▶ [WHAT TO PRODUCE]: Exactly reproduce the line that contains "If the black" and all lines after it in the entries below, through the very last line.

▶ [DATA PROVIDED]:
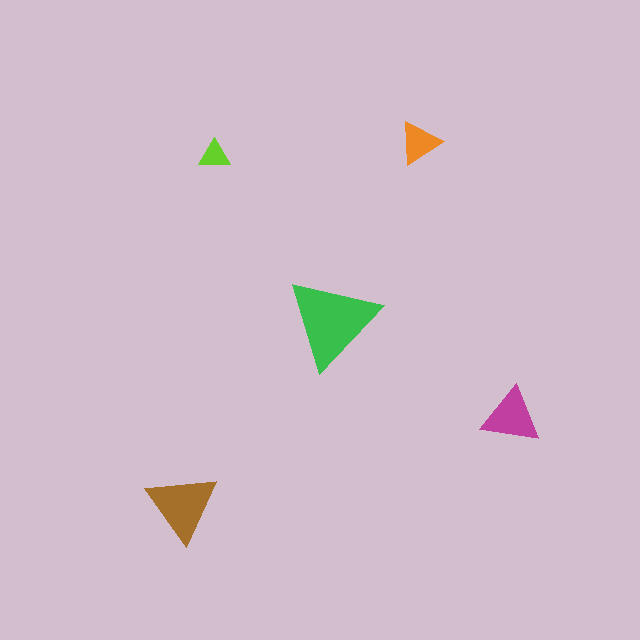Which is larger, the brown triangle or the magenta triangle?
The brown one.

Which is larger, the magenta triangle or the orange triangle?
The magenta one.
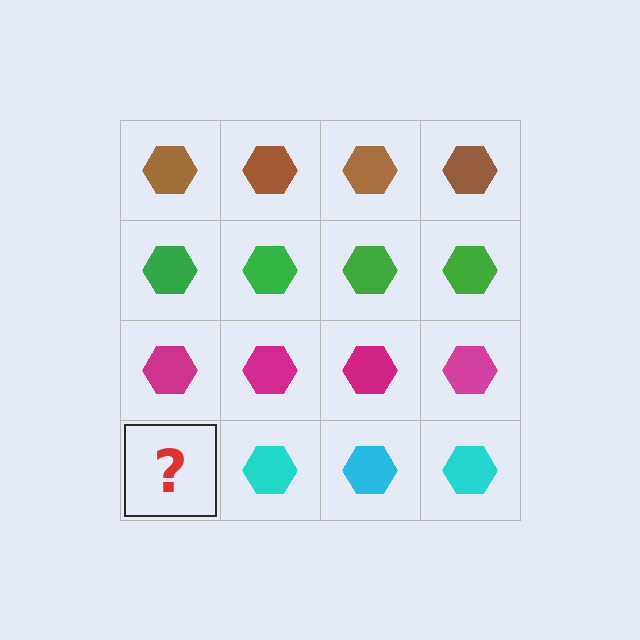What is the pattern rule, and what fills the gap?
The rule is that each row has a consistent color. The gap should be filled with a cyan hexagon.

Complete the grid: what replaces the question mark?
The question mark should be replaced with a cyan hexagon.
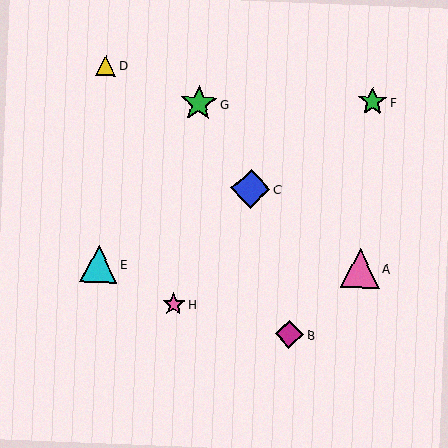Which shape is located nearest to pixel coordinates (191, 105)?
The green star (labeled G) at (199, 104) is nearest to that location.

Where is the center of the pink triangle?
The center of the pink triangle is at (360, 269).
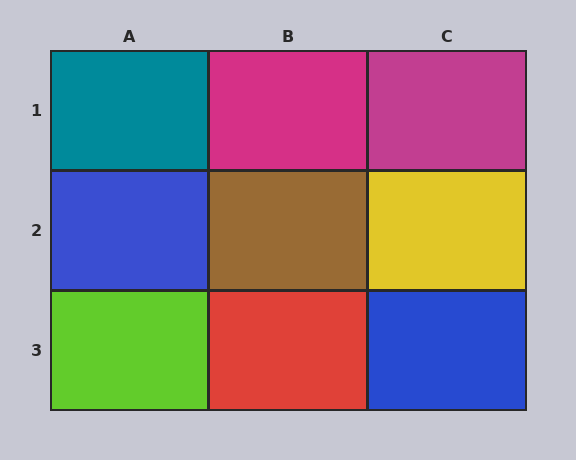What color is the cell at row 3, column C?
Blue.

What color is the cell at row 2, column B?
Brown.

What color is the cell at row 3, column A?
Lime.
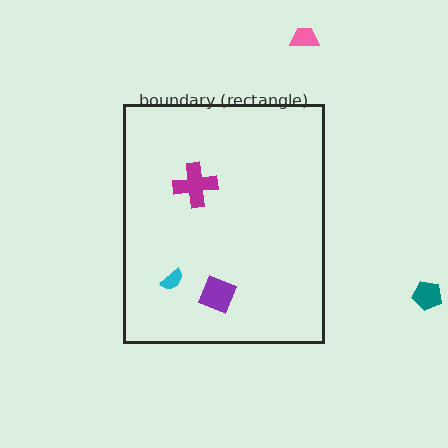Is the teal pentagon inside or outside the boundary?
Outside.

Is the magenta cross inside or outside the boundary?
Inside.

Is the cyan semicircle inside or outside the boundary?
Inside.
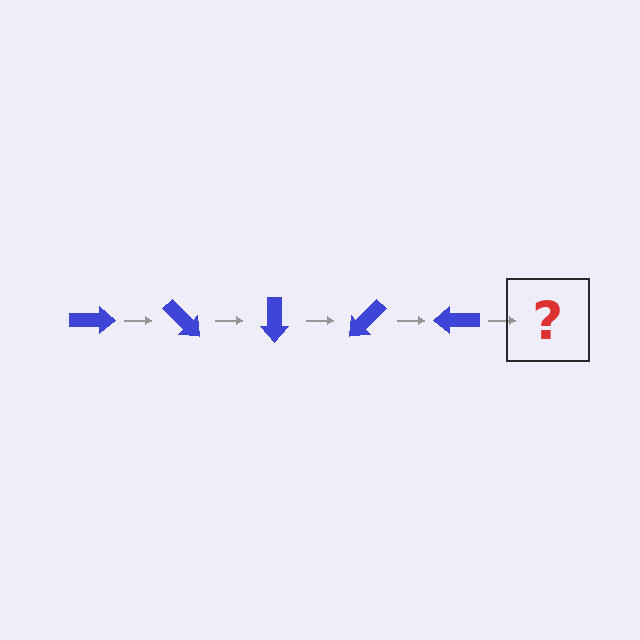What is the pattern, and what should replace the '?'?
The pattern is that the arrow rotates 45 degrees clockwise each step. The '?' should be a blue arrow rotated 225 degrees clockwise.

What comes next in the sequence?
The next element should be a blue arrow rotated 225 degrees clockwise.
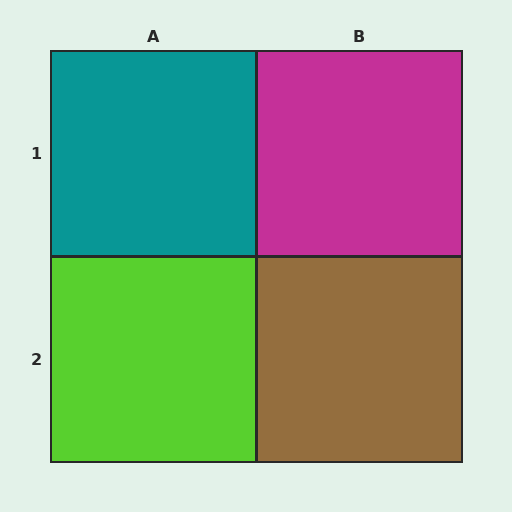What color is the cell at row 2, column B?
Brown.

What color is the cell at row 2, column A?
Lime.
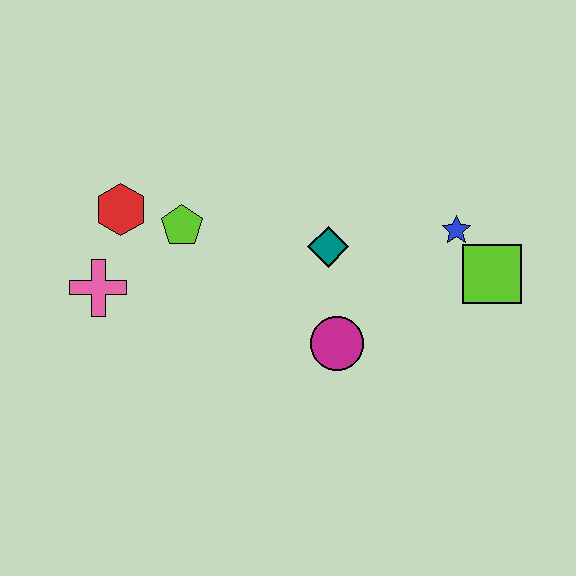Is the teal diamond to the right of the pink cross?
Yes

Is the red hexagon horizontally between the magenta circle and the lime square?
No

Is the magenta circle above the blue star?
No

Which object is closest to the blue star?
The lime square is closest to the blue star.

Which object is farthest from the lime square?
The pink cross is farthest from the lime square.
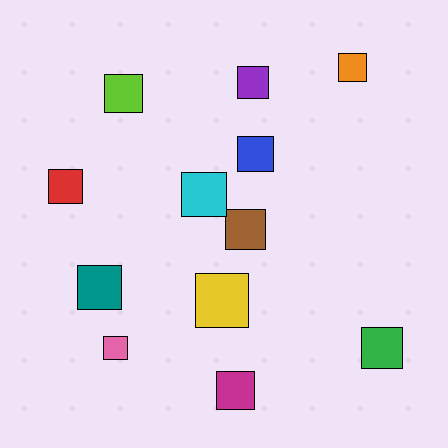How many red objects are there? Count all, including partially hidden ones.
There is 1 red object.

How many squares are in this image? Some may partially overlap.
There are 12 squares.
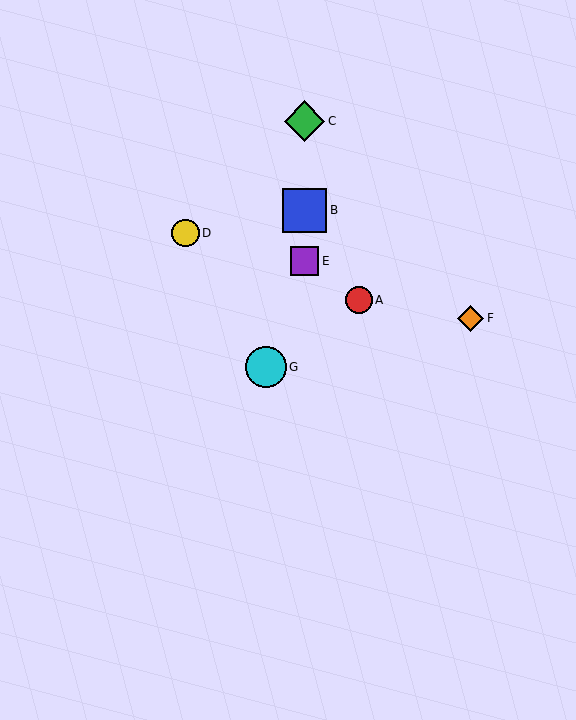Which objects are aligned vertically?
Objects B, C, E are aligned vertically.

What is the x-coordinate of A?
Object A is at x≈359.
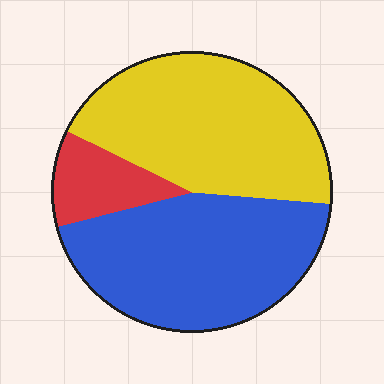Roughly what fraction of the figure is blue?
Blue takes up between a third and a half of the figure.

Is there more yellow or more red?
Yellow.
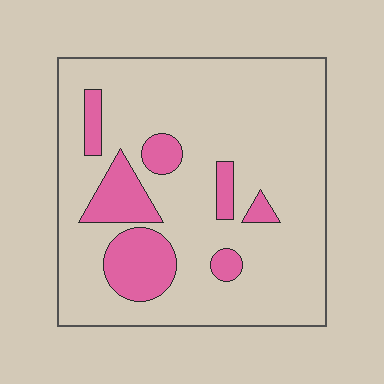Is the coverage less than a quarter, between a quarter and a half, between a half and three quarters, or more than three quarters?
Less than a quarter.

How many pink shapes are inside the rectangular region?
7.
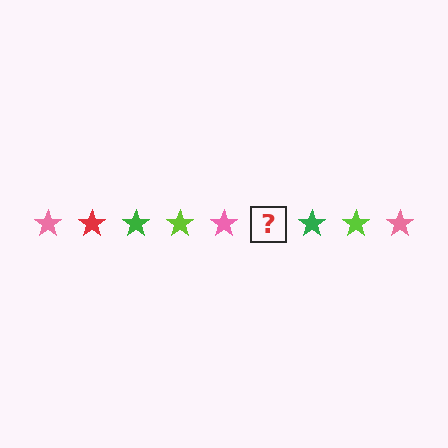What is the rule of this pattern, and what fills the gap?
The rule is that the pattern cycles through pink, red, green, lime stars. The gap should be filled with a red star.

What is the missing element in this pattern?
The missing element is a red star.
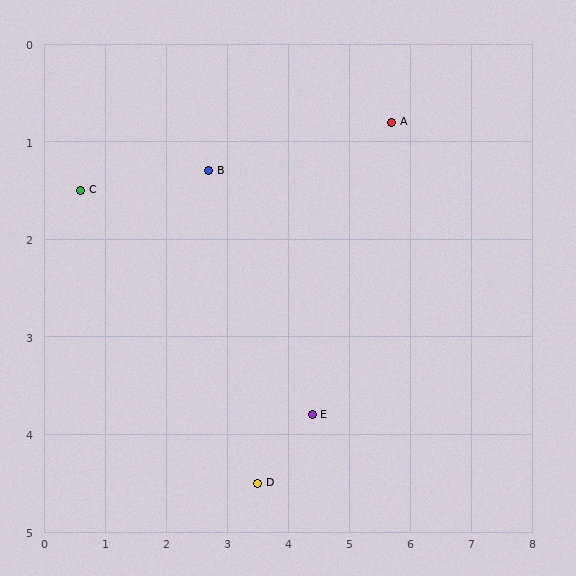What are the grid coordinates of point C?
Point C is at approximately (0.6, 1.5).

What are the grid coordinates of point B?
Point B is at approximately (2.7, 1.3).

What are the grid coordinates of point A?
Point A is at approximately (5.7, 0.8).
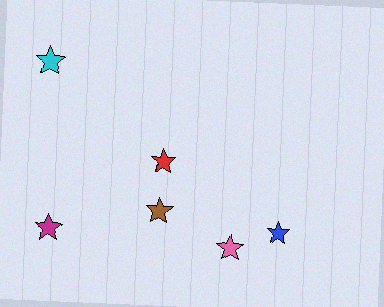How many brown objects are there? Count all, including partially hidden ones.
There is 1 brown object.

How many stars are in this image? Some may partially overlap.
There are 6 stars.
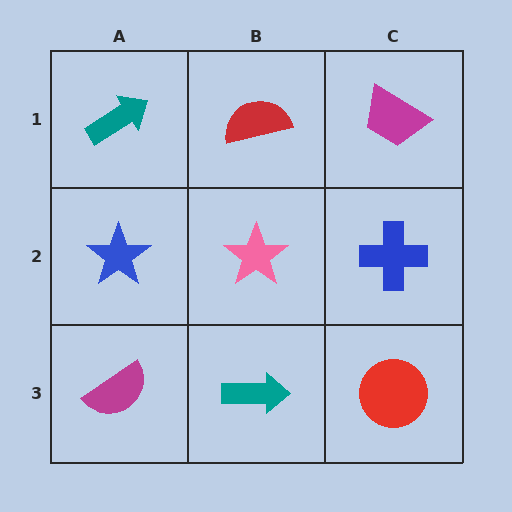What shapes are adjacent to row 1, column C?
A blue cross (row 2, column C), a red semicircle (row 1, column B).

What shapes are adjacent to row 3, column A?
A blue star (row 2, column A), a teal arrow (row 3, column B).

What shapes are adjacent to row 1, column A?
A blue star (row 2, column A), a red semicircle (row 1, column B).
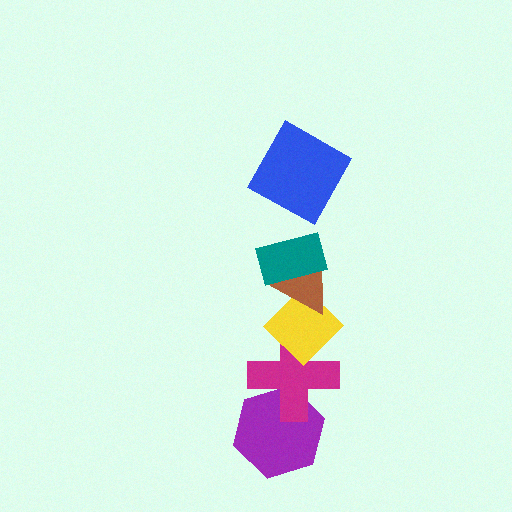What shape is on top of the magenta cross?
The yellow diamond is on top of the magenta cross.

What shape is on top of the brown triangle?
The teal rectangle is on top of the brown triangle.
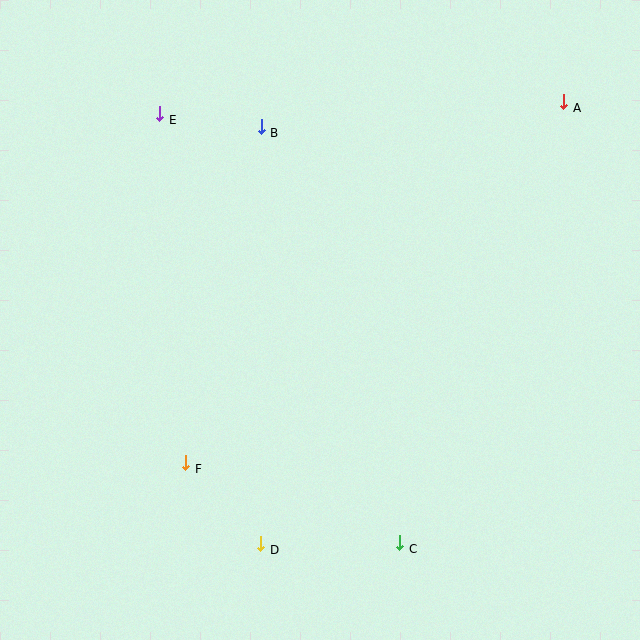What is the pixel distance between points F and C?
The distance between F and C is 229 pixels.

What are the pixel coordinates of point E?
Point E is at (160, 120).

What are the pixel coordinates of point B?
Point B is at (261, 133).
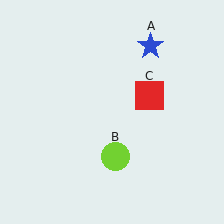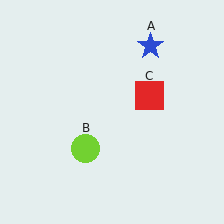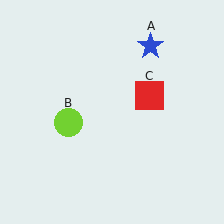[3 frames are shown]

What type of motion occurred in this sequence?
The lime circle (object B) rotated clockwise around the center of the scene.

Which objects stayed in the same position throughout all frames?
Blue star (object A) and red square (object C) remained stationary.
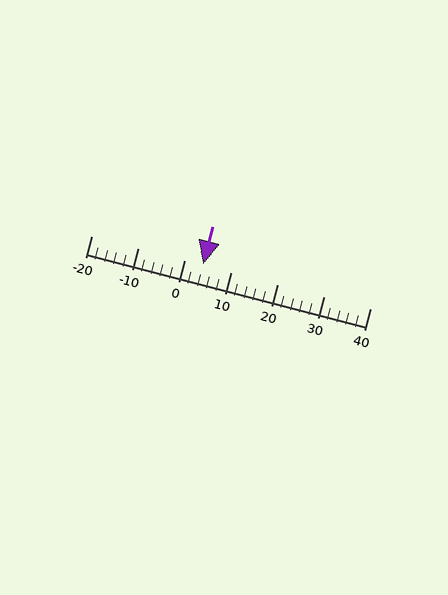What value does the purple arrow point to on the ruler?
The purple arrow points to approximately 4.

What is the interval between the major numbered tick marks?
The major tick marks are spaced 10 units apart.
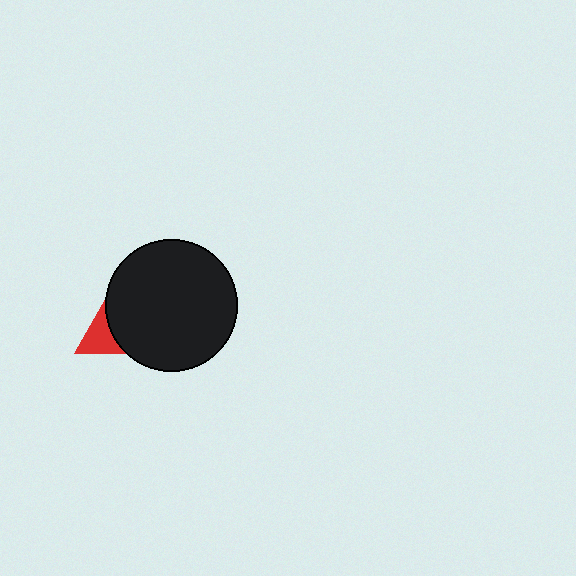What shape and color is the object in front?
The object in front is a black circle.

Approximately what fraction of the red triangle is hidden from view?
Roughly 67% of the red triangle is hidden behind the black circle.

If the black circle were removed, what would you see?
You would see the complete red triangle.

▶ [FINAL ANSWER]:
If the black circle were removed, what would you see?
You would see the complete red triangle.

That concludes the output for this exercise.